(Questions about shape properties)

┏━━

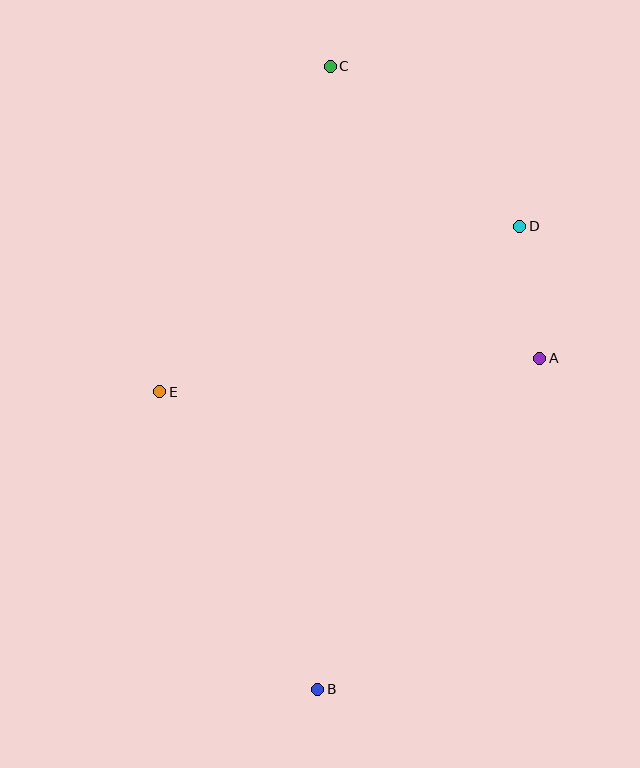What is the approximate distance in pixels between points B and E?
The distance between B and E is approximately 337 pixels.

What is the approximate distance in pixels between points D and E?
The distance between D and E is approximately 396 pixels.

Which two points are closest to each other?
Points A and D are closest to each other.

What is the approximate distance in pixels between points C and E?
The distance between C and E is approximately 367 pixels.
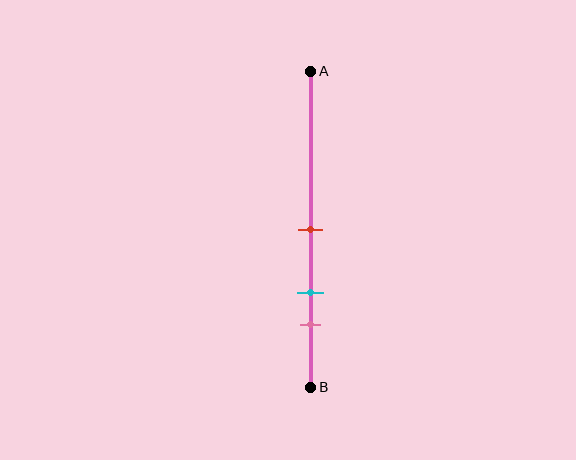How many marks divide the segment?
There are 3 marks dividing the segment.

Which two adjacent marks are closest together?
The cyan and pink marks are the closest adjacent pair.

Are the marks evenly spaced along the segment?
No, the marks are not evenly spaced.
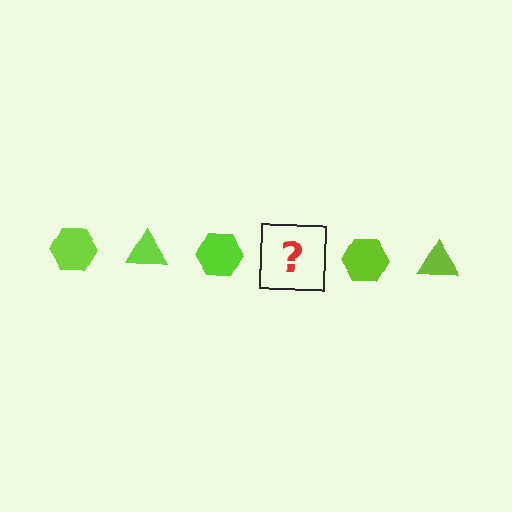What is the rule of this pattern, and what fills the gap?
The rule is that the pattern cycles through hexagon, triangle shapes in lime. The gap should be filled with a lime triangle.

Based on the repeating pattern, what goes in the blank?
The blank should be a lime triangle.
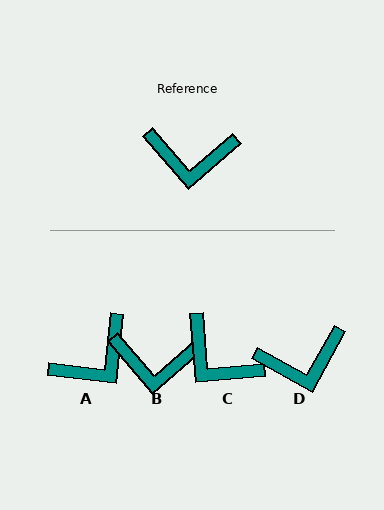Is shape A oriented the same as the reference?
No, it is off by about 43 degrees.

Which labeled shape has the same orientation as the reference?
B.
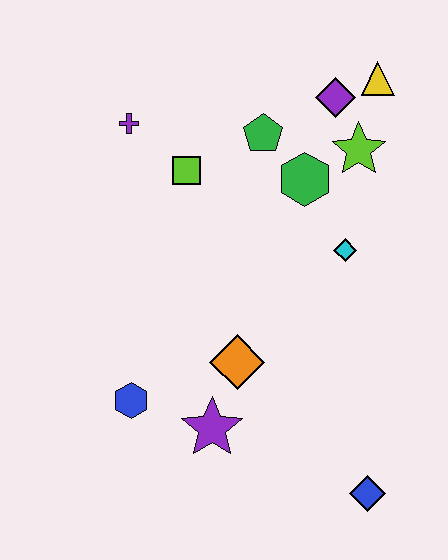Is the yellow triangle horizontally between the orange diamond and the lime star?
No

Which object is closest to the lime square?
The purple cross is closest to the lime square.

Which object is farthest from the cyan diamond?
The blue hexagon is farthest from the cyan diamond.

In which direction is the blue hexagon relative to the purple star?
The blue hexagon is to the left of the purple star.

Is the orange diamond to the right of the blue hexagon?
Yes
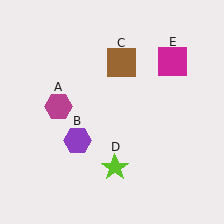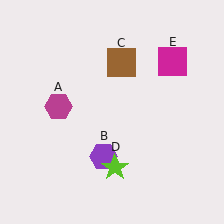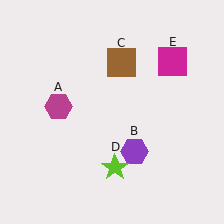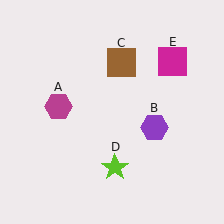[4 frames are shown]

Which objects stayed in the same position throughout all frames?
Magenta hexagon (object A) and brown square (object C) and lime star (object D) and magenta square (object E) remained stationary.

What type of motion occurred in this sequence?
The purple hexagon (object B) rotated counterclockwise around the center of the scene.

┗━━

- PROBLEM TO WORK ON:
Copy the lines starting at the line that contains "Which object is closest to the lime square?" and running to the final line of the entries, inclusive; omit all pictures.

- SOLUTION:
Which object is closest to the lime square?
The purple cross is closest to the lime square.

Which object is farthest from the cyan diamond?
The blue hexagon is farthest from the cyan diamond.

In which direction is the blue hexagon relative to the purple star?
The blue hexagon is to the left of the purple star.

Is the orange diamond to the right of the blue hexagon?
Yes
[4 frames are shown]

Which objects stayed in the same position throughout all frames?
Magenta hexagon (object A) and brown square (object C) and lime star (object D) and magenta square (object E) remained stationary.

What type of motion occurred in this sequence?
The purple hexagon (object B) rotated counterclockwise around the center of the scene.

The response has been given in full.